* Exercise instructions: Transcribe the data in full and exactly, omitting any pictures.

━━ Records for processing

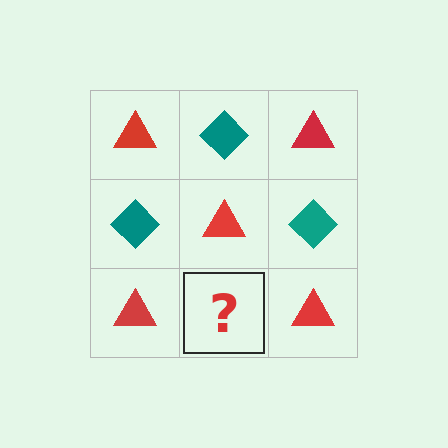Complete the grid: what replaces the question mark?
The question mark should be replaced with a teal diamond.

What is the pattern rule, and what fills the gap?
The rule is that it alternates red triangle and teal diamond in a checkerboard pattern. The gap should be filled with a teal diamond.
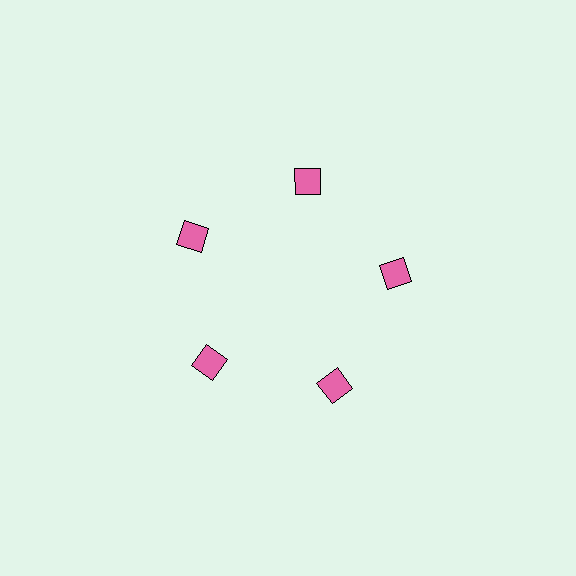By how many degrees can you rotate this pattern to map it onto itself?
The pattern maps onto itself every 72 degrees of rotation.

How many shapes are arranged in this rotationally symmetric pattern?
There are 5 shapes, arranged in 5 groups of 1.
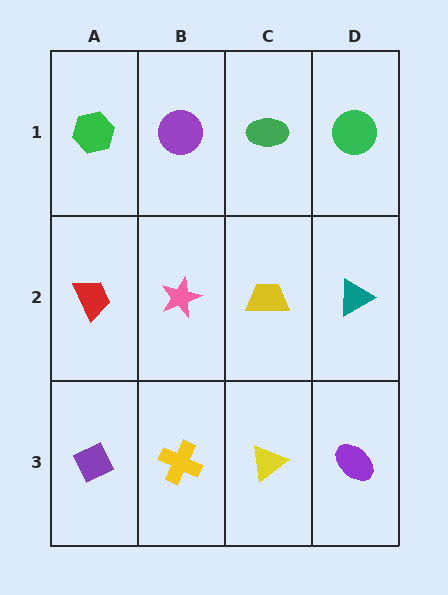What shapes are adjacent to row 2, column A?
A green hexagon (row 1, column A), a purple diamond (row 3, column A), a pink star (row 2, column B).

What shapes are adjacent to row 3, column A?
A red trapezoid (row 2, column A), a yellow cross (row 3, column B).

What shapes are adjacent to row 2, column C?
A green ellipse (row 1, column C), a yellow triangle (row 3, column C), a pink star (row 2, column B), a teal triangle (row 2, column D).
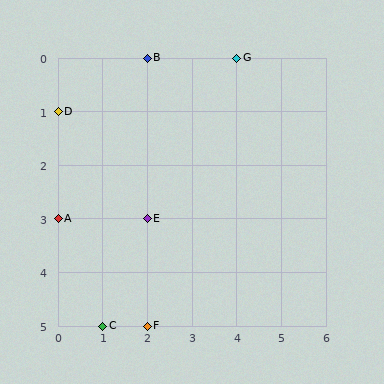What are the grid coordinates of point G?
Point G is at grid coordinates (4, 0).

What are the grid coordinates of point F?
Point F is at grid coordinates (2, 5).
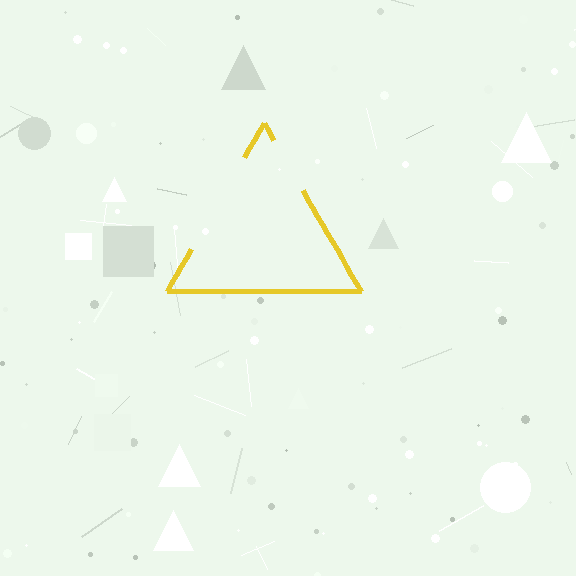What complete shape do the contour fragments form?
The contour fragments form a triangle.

━━━━

* Completed task:
Complete the grid: what replaces the question mark?
The question mark should be replaced with a teal diamond.

What is the pattern rule, and what fills the gap?
The rule is that it alternates red triangle and teal diamond in a checkerboard pattern. The gap should be filled with a teal diamond.
By how many degrees can you rotate this pattern to map it onto itself?
The pattern maps onto itself every 72 degrees of rotation.

How many shapes are arranged in this rotationally symmetric pattern?
There are 5 shapes, arranged in 5 groups of 1.
What shapes are adjacent to row 2, column A?
A green hexagon (row 1, column A), a purple diamond (row 3, column A), a pink star (row 2, column B).

What shapes are adjacent to row 3, column A?
A red trapezoid (row 2, column A), a yellow cross (row 3, column B).

What shapes are adjacent to row 2, column C?
A green ellipse (row 1, column C), a yellow triangle (row 3, column C), a pink star (row 2, column B), a teal triangle (row 2, column D).
What are the grid coordinates of point G?
Point G is at grid coordinates (4, 0).

What are the grid coordinates of point F?
Point F is at grid coordinates (2, 5).
What complete shape do the contour fragments form?
The contour fragments form a triangle.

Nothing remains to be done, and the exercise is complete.